Stated task:
Below are the records; extract from them the line containing "What is the approximate distance in pixels between points C" to the line containing "Which two points", both lines included, exactly and with no pictures.
* start Input records *
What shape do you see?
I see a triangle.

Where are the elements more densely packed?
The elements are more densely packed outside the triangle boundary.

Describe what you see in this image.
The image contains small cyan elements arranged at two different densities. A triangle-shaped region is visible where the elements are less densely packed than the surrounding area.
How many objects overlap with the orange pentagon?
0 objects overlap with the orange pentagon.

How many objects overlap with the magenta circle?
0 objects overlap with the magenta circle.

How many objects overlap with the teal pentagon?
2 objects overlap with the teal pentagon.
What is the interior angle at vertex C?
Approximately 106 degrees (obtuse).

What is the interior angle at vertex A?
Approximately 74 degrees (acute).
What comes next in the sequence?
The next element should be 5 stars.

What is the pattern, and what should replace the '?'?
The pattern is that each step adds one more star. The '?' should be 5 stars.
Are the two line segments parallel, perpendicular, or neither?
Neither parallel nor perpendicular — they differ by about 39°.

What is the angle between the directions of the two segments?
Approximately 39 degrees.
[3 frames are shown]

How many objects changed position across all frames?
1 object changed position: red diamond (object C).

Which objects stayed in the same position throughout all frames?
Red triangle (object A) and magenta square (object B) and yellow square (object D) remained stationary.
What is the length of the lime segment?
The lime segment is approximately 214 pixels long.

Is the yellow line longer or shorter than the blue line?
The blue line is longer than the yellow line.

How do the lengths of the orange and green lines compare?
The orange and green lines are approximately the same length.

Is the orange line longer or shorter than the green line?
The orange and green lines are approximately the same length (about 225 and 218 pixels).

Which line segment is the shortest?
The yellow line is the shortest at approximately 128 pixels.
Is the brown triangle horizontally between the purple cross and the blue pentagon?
* end Input records *
* start Input records *
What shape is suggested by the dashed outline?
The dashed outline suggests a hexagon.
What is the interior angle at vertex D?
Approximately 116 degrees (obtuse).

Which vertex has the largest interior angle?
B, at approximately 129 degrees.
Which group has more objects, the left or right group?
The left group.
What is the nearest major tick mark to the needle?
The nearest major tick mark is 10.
* end Input records *
* start Input records *
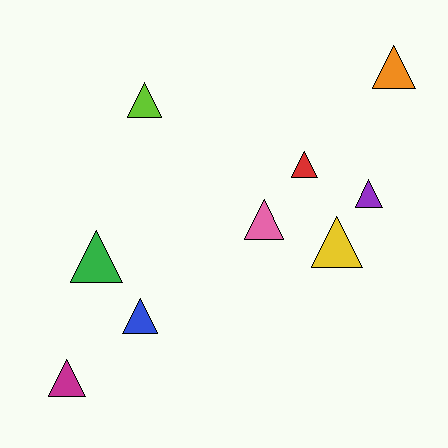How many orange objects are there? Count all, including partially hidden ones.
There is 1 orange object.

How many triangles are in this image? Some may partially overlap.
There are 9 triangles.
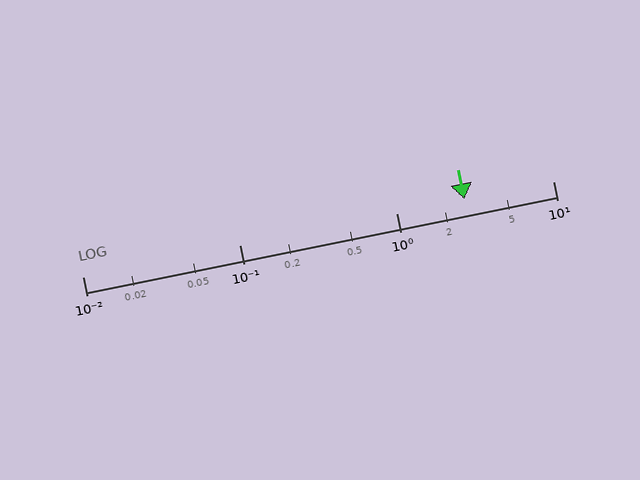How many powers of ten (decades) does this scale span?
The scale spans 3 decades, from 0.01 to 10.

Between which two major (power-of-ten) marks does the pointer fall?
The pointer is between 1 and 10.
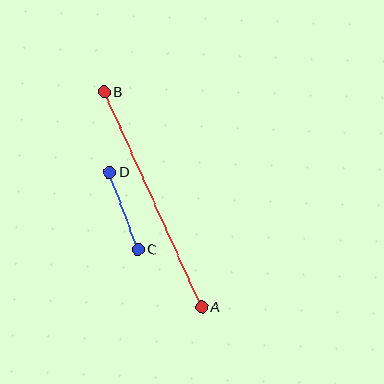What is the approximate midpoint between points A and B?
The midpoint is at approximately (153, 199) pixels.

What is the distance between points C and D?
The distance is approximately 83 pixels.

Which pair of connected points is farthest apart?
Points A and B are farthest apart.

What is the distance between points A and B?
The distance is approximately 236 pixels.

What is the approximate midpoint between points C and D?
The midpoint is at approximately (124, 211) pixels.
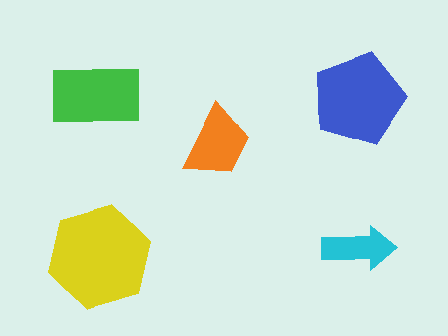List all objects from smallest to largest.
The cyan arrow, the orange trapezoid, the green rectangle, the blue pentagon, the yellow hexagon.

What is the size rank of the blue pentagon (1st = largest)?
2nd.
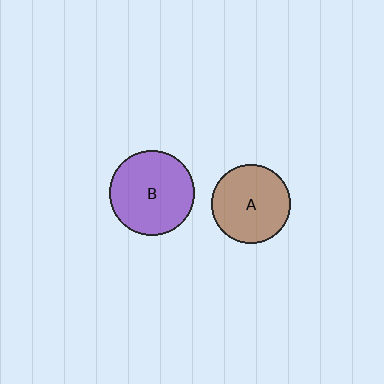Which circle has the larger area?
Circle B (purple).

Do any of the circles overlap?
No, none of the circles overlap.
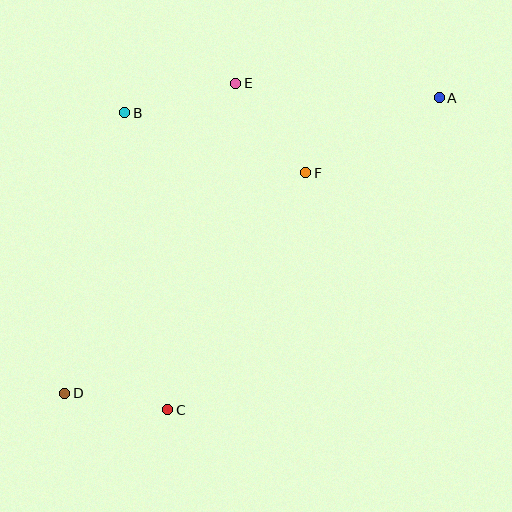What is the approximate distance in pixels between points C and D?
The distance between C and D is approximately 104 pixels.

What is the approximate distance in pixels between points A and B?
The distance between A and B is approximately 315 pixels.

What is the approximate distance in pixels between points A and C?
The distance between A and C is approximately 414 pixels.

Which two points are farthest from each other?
* end Input records *
Exercise output:
What is the approximate distance in pixels between points C and D?
The distance between C and D is approximately 104 pixels.

What is the approximate distance in pixels between points A and B?
The distance between A and B is approximately 315 pixels.

What is the approximate distance in pixels between points A and C?
The distance between A and C is approximately 414 pixels.

Which two points are farthest from each other?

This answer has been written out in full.